**What this task involves**
Transcribe nothing but the lines from the one with "Which region contains the lime circle?" to the end of the entries, both included, keeping each exact and leaving every picture out.

**Data rows**
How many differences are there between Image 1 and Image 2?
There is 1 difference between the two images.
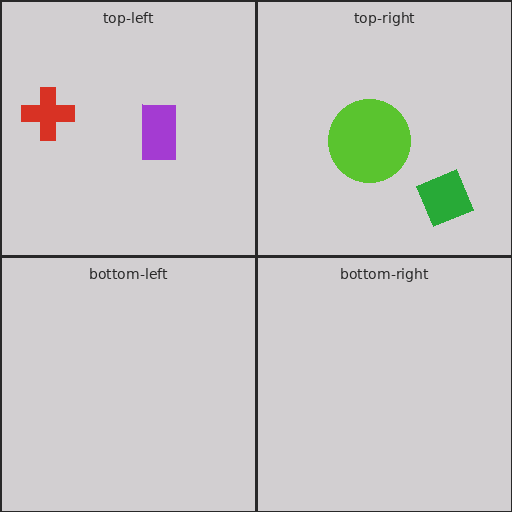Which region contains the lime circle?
The top-right region.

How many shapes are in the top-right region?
2.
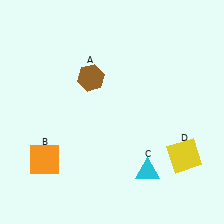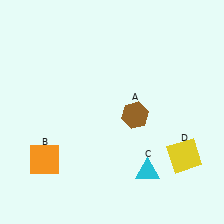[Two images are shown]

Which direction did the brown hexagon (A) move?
The brown hexagon (A) moved down and to the right.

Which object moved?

**Response to the task**
Which region contains the lime circle?
The top-right region.

How many shapes are in the top-right region?
2.
[Two images are shown]

Which direction did the brown hexagon (A) move?
The brown hexagon (A) moved down and to the right.

Which object moved?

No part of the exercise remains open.